> TASK DETAILS:
Reproduce every record below exactly as written, leaving out any pictures.

=-=-=

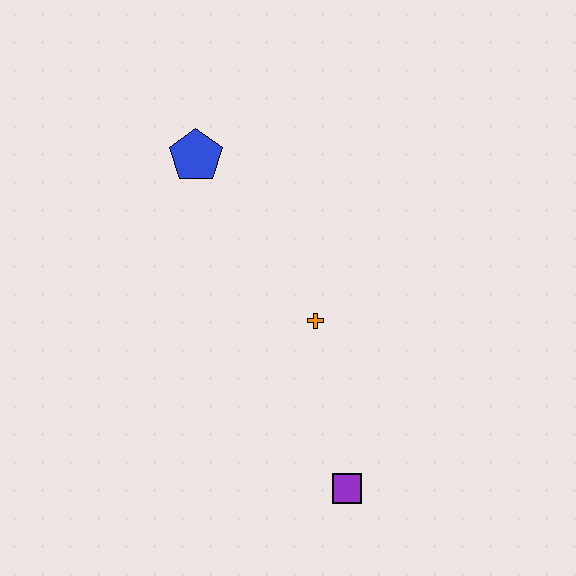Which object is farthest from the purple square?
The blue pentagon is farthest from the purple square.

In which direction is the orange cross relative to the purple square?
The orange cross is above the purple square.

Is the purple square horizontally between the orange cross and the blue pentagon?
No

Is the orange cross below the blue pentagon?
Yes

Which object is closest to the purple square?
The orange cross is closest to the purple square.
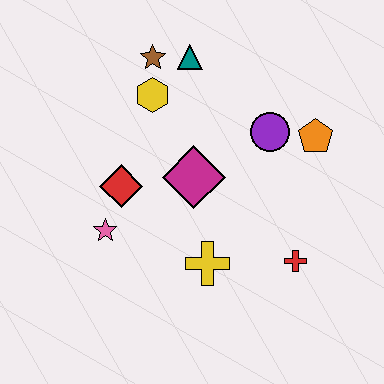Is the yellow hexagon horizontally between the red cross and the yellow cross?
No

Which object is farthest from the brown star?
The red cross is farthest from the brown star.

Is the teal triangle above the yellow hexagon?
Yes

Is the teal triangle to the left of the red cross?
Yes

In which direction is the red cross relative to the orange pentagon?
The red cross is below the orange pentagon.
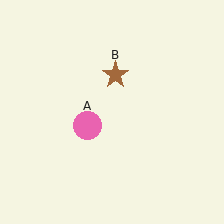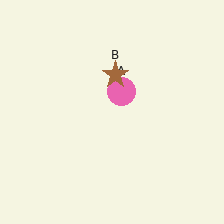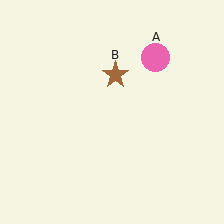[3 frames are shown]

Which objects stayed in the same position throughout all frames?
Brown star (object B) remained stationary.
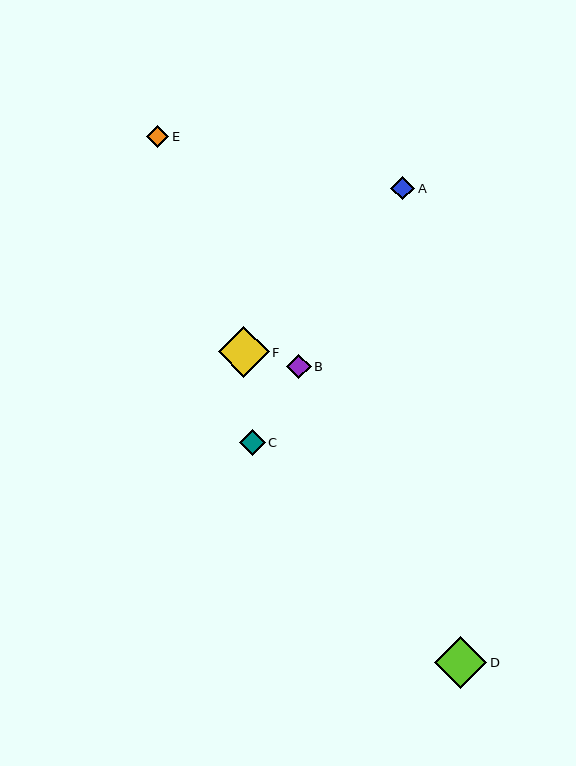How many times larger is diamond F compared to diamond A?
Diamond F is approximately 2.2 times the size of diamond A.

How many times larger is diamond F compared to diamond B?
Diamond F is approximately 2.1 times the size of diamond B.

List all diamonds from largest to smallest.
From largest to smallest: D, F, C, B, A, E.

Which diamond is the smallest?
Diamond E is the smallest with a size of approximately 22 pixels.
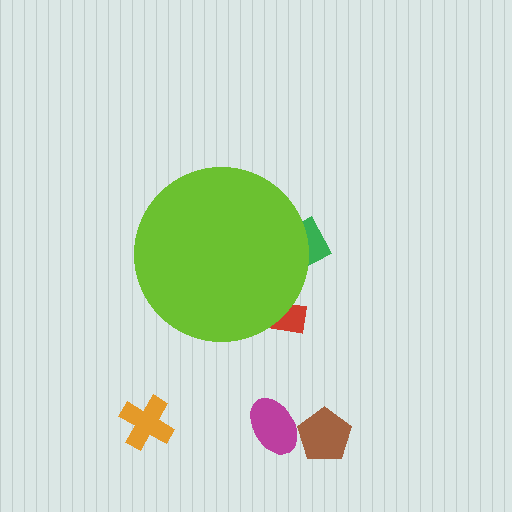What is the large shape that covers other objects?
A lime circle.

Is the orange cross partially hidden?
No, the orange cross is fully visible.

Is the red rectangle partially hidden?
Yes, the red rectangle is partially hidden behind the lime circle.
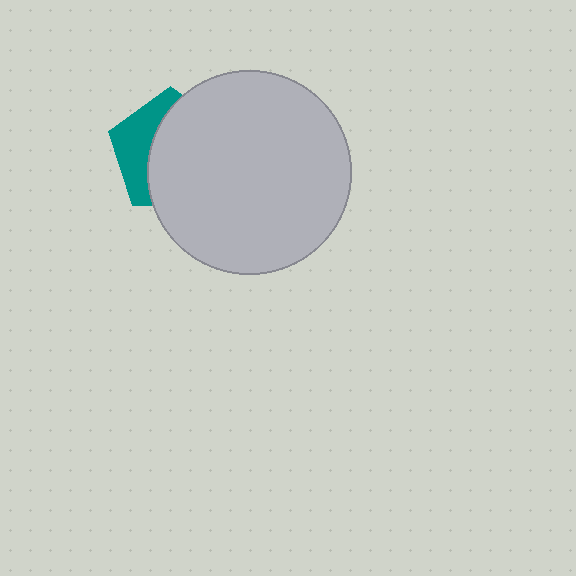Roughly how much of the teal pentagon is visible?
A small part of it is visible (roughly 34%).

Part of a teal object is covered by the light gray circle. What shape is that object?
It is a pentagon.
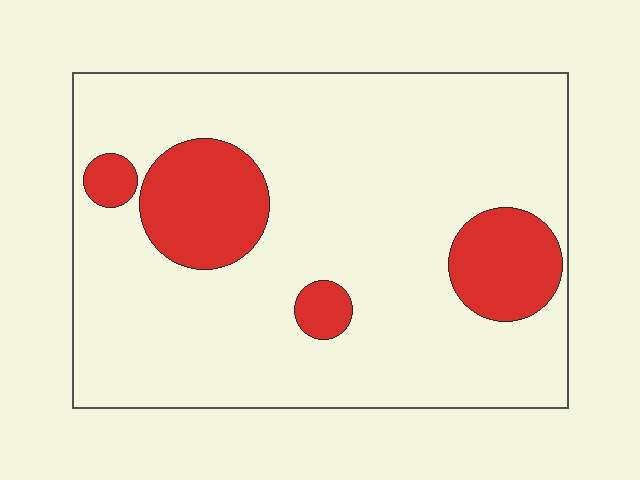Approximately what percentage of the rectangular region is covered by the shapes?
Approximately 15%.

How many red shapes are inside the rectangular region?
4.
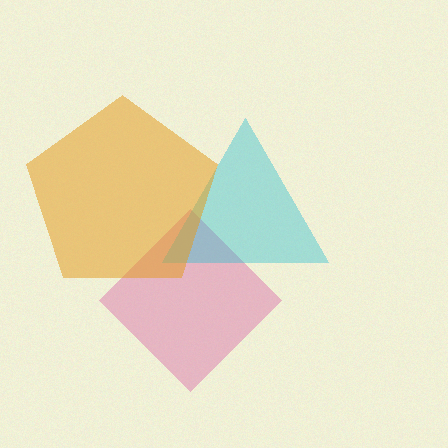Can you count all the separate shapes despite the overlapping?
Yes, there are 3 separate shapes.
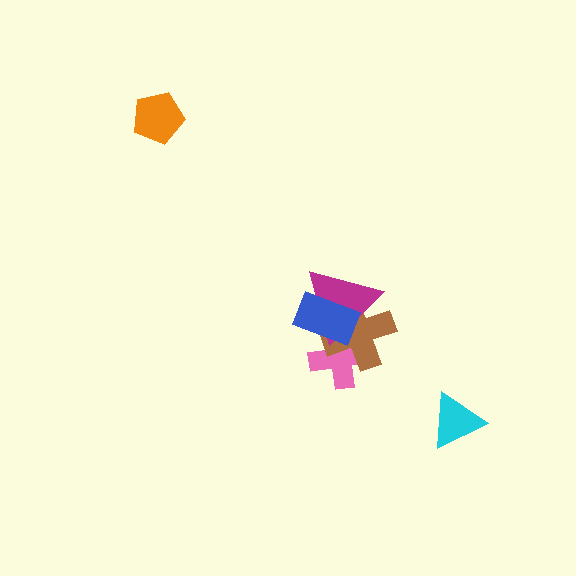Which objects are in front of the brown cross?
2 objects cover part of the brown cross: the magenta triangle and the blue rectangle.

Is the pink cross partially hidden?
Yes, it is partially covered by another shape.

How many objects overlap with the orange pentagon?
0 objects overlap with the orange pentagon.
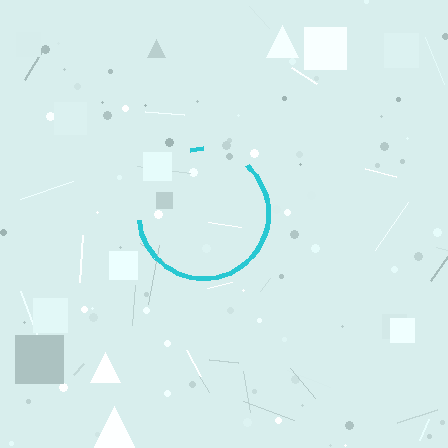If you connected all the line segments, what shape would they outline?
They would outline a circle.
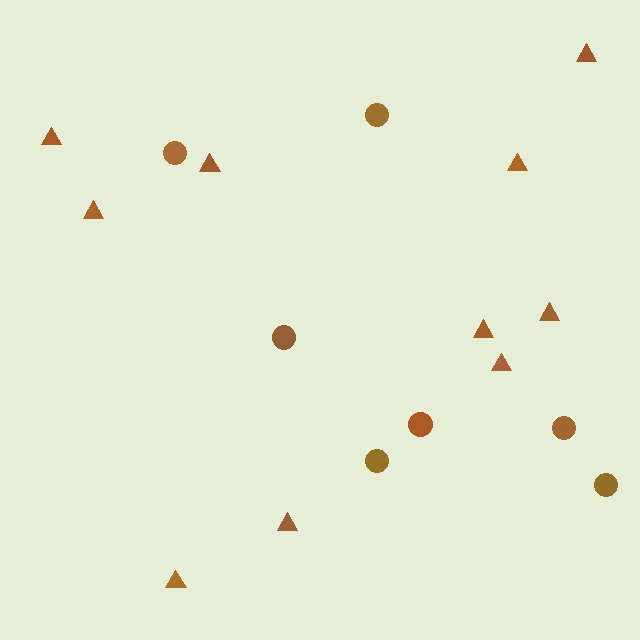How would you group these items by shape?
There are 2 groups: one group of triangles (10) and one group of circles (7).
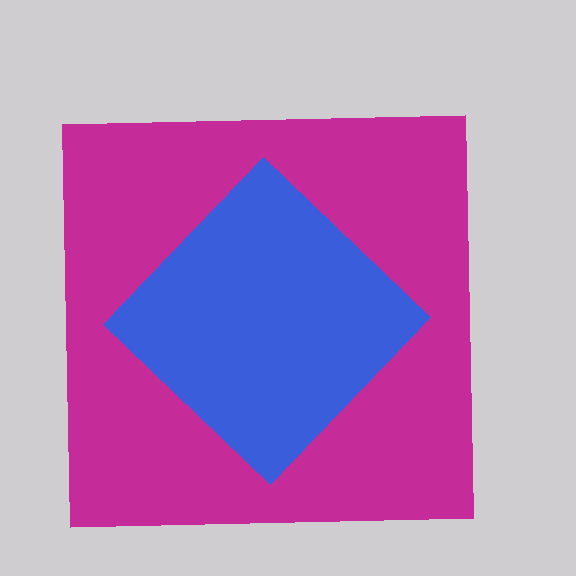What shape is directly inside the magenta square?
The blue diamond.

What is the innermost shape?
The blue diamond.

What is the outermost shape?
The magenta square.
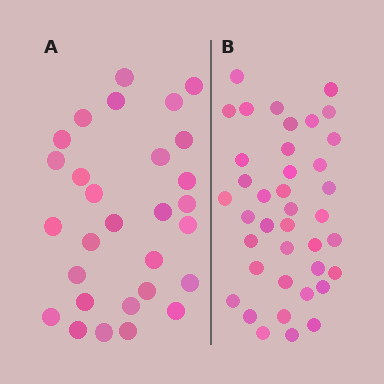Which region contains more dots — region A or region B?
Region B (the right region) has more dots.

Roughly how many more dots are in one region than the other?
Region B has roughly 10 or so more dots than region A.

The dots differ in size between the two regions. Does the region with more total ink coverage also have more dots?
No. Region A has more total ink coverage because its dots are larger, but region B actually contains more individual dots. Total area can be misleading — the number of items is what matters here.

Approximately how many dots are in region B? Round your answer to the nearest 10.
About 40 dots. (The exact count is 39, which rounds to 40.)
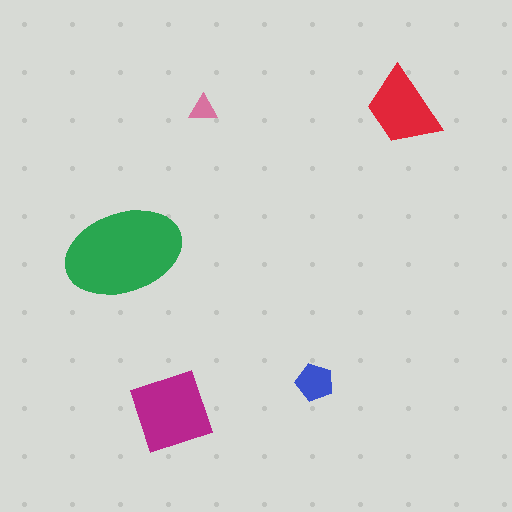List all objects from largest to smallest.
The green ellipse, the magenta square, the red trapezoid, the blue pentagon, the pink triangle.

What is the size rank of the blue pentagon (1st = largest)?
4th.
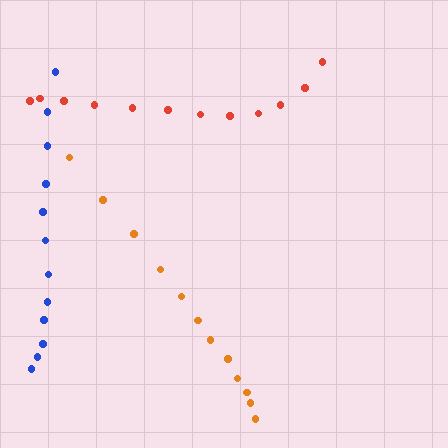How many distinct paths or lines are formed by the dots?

=-=-=

> EXERCISE ANSWER:
Which object is farthest from the purple square?
The blue pentagon is farthest from the purple square.

In which direction is the orange cross relative to the purple square?
The orange cross is above the purple square.

Is the purple square horizontally between the orange cross and the blue pentagon?
No

Is the orange cross below the blue pentagon?
Yes

Which object is closest to the purple square?
The orange cross is closest to the purple square.
Is the yellow hexagon horizontally between the red cross and the yellow cross?
No

Which object is farthest from the brown star?
The red cross is farthest from the brown star.

Is the teal triangle above the yellow hexagon?
Yes

Is the teal triangle to the left of the red cross?
Yes

In which direction is the red cross relative to the orange pentagon?
The red cross is below the orange pentagon.
[3 frames are shown]

Which objects stayed in the same position throughout all frames?
Brown star (object B) remained stationary.
How many times larger is diamond F compared to diamond A?
Diamond F is approximately 2.2 times the size of diamond A.

How many times larger is diamond F compared to diamond B?
Diamond F is approximately 2.1 times the size of diamond B.

List all diamonds from largest to smallest.
From largest to smallest: D, F, C, B, A, E.

Which diamond is the smallest?
Diamond E is the smallest with a size of approximately 22 pixels.
What is the large shape that covers other objects?
A lime circle.

Is the orange cross partially hidden?
No, the orange cross is fully visible.

Is the red rectangle partially hidden?
Yes, the red rectangle is partially hidden behind the lime circle.
Roughly how much of the teal pentagon is visible?
A small part of it is visible (roughly 34%).

Part of a teal object is covered by the light gray circle. What shape is that object?
It is a pentagon.
Approximately what percentage of the rectangular region is covered by the shapes?
Approximately 15%.

How many red shapes are inside the rectangular region?
4.
Can you count all the separate shapes despite the overlapping?
Yes, there are 3 separate shapes.
Which objects are in front of the brown cross?
2 objects cover part of the brown cross: the magenta triangle and the blue rectangle.

Is the pink cross partially hidden?
Yes, it is partially covered by another shape.

How many objects overlap with the orange pentagon?
0 objects overlap with the orange pentagon.
If you connected all the line segments, what shape would they outline?
They would outline a circle.
How would you group these items by shape?
There are 2 groups: one group of triangles (10) and one group of circles (7).
What shape is directly inside the magenta square?
The blue diamond.

What is the innermost shape?
The blue diamond.

What is the outermost shape?
The magenta square.
Which region contains more dots — region A or region B?
Region B (the right region) has more dots.

Roughly how many more dots are in one region than the other?
Region B has roughly 10 or so more dots than region A.

The dots differ in size between the two regions. Does the region with more total ink coverage also have more dots?
No. Region A has more total ink coverage because its dots are larger, but region B actually contains more individual dots. Total area can be misleading — the number of items is what matters here.

Approximately how many dots are in region B? Round your answer to the nearest 10.
About 40 dots. (The exact count is 39, which rounds to 40.)
List all objects from largest to smallest.
The green ellipse, the magenta square, the red trapezoid, the blue pentagon, the pink triangle.

What is the size rank of the blue pentagon (1st = largest)?
4th.
How many distinct paths or lines are formed by the dots?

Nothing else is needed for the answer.